◆ Set problem
Set down exactly, please, each line from the one containing "What is the distance between points C and D?" through the one containing "Which two points", both lines included, and no other line.

◆ Dataset content
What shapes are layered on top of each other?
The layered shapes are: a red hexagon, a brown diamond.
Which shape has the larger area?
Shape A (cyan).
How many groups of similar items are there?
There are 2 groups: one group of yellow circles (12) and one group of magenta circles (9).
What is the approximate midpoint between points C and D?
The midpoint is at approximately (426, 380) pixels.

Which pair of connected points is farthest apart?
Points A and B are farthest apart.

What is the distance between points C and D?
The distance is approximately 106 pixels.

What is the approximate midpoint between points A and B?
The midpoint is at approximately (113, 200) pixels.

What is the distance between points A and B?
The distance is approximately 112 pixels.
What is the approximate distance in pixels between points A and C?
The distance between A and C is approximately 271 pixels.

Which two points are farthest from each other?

* * *

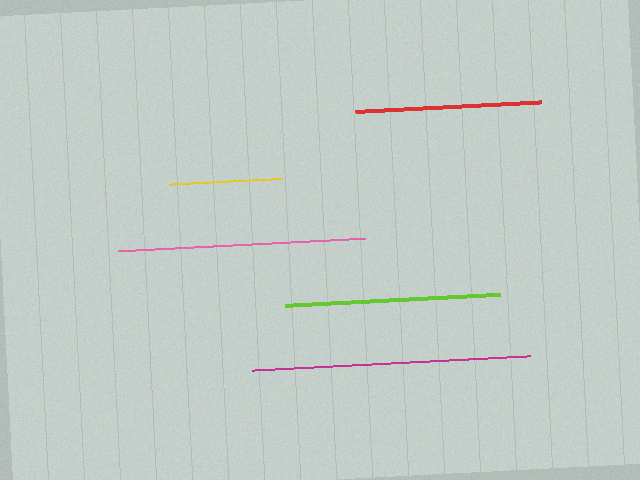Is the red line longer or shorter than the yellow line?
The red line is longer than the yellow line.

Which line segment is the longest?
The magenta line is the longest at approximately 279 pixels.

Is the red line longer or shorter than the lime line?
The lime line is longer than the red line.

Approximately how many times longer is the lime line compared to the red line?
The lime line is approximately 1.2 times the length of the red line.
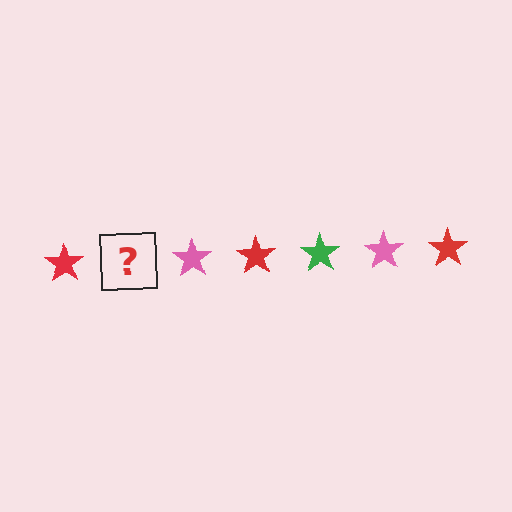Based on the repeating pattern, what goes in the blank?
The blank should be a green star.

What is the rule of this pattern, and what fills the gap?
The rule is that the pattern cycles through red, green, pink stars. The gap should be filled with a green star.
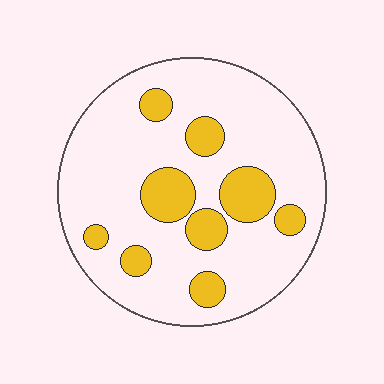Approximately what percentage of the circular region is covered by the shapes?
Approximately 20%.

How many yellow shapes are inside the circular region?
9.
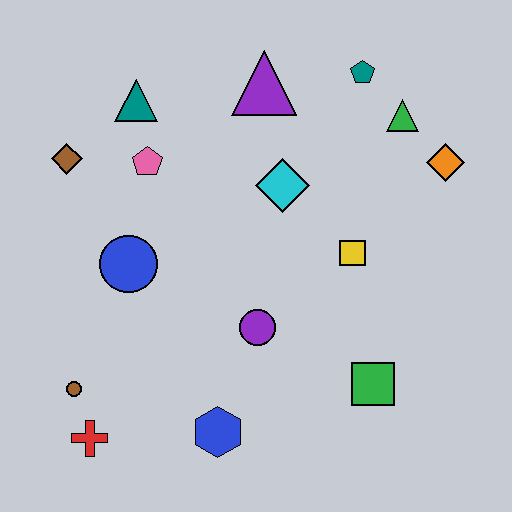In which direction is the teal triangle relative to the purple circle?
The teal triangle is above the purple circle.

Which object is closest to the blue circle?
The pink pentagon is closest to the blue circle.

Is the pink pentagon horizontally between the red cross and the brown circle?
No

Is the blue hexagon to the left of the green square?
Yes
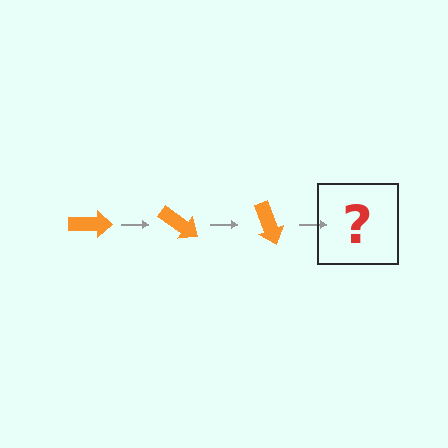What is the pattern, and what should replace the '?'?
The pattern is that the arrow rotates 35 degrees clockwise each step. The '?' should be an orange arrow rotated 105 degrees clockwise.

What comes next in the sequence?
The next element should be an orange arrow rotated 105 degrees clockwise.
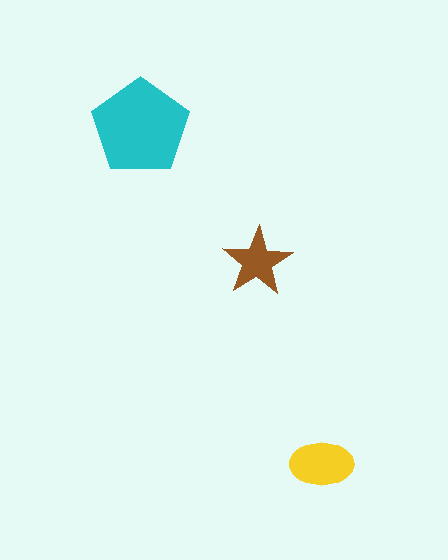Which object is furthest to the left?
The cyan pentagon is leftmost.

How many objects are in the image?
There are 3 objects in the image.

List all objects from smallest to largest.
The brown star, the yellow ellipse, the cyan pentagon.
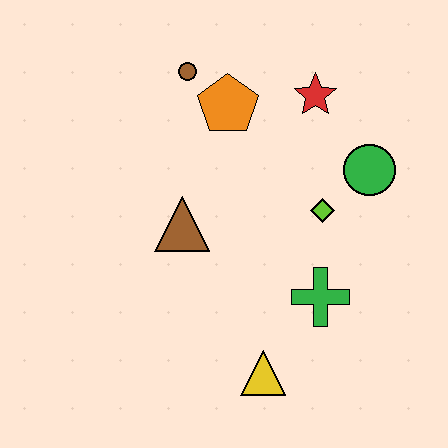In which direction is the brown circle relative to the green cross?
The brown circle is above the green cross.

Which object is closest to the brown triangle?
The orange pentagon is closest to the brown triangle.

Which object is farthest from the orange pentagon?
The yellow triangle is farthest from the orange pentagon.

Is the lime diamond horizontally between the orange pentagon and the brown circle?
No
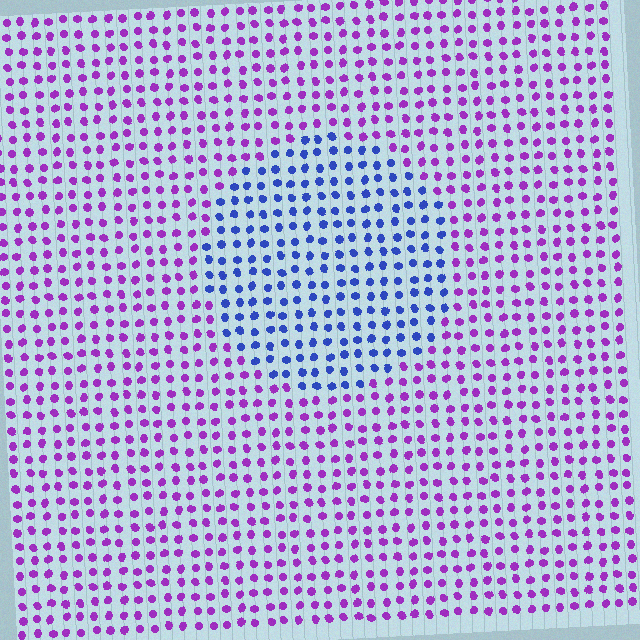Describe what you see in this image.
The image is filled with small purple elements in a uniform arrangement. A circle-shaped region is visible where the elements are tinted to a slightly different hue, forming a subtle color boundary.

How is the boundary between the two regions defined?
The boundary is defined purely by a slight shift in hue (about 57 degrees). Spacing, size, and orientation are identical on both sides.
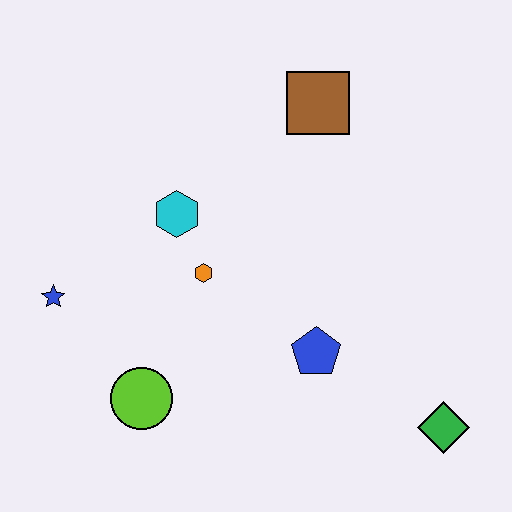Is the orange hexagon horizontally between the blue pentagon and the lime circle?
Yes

◆ Full output
What is the distance between points C and D?
The distance is approximately 106 pixels.

What is the approximate midpoint between points A and B?
The midpoint is at approximately (113, 200) pixels.

What is the distance between points A and B?
The distance is approximately 112 pixels.
What is the approximate distance in pixels between points A and C?
The distance between A and C is approximately 271 pixels.

Which two points are farthest from each other?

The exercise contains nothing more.